- _TO BE DONE_: Copy word for word the line containing "Which object is furthest to the right?" together with all lines following it to the end of the listing below, without the pictures.

= = =

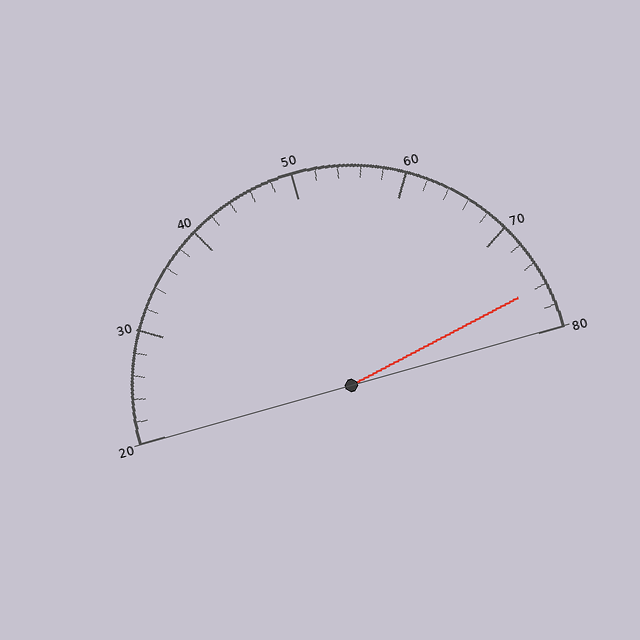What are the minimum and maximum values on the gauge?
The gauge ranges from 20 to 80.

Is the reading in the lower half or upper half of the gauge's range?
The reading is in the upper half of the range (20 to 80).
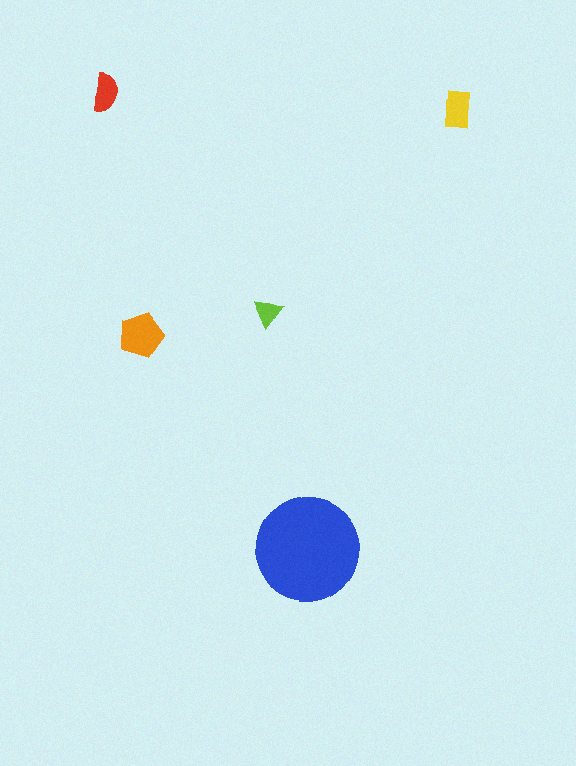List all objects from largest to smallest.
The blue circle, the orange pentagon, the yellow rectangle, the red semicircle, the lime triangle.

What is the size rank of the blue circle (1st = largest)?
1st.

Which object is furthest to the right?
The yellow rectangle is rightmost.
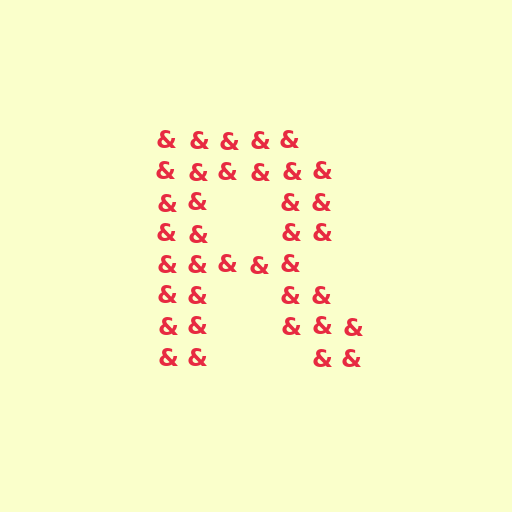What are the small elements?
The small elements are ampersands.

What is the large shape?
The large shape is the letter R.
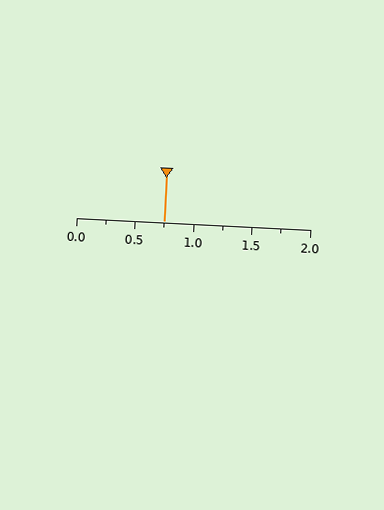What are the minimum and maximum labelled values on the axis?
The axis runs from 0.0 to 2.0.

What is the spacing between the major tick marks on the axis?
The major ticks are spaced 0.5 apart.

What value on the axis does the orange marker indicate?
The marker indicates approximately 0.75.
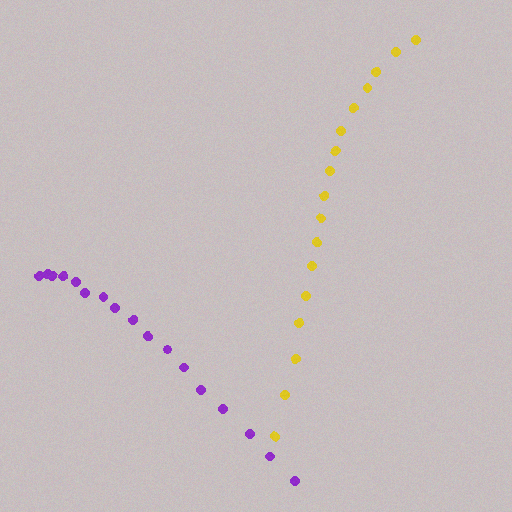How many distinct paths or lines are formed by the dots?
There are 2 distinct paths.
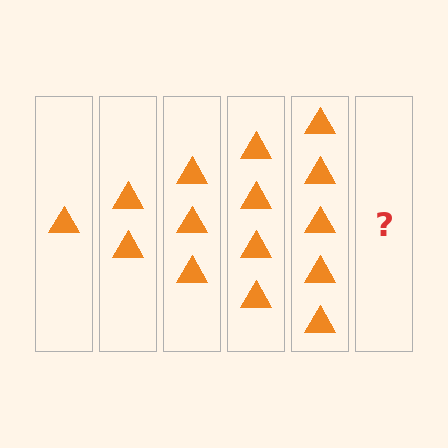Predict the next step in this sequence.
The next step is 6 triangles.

= = =

- _RESPONSE_:
Which object is furthest to the right?
The yellow rectangle is rightmost.
What are the small elements?
The small elements are ampersands.

What is the large shape?
The large shape is the letter R.
What are the minimum and maximum labelled values on the axis?
The axis runs from 0.0 to 2.0.

What is the spacing between the major tick marks on the axis?
The major ticks are spaced 0.5 apart.

What value on the axis does the orange marker indicate?
The marker indicates approximately 0.75.
How many distinct paths or lines are formed by the dots?
There are 2 distinct paths.
Predict the next step in this sequence.
The next step is 6 triangles.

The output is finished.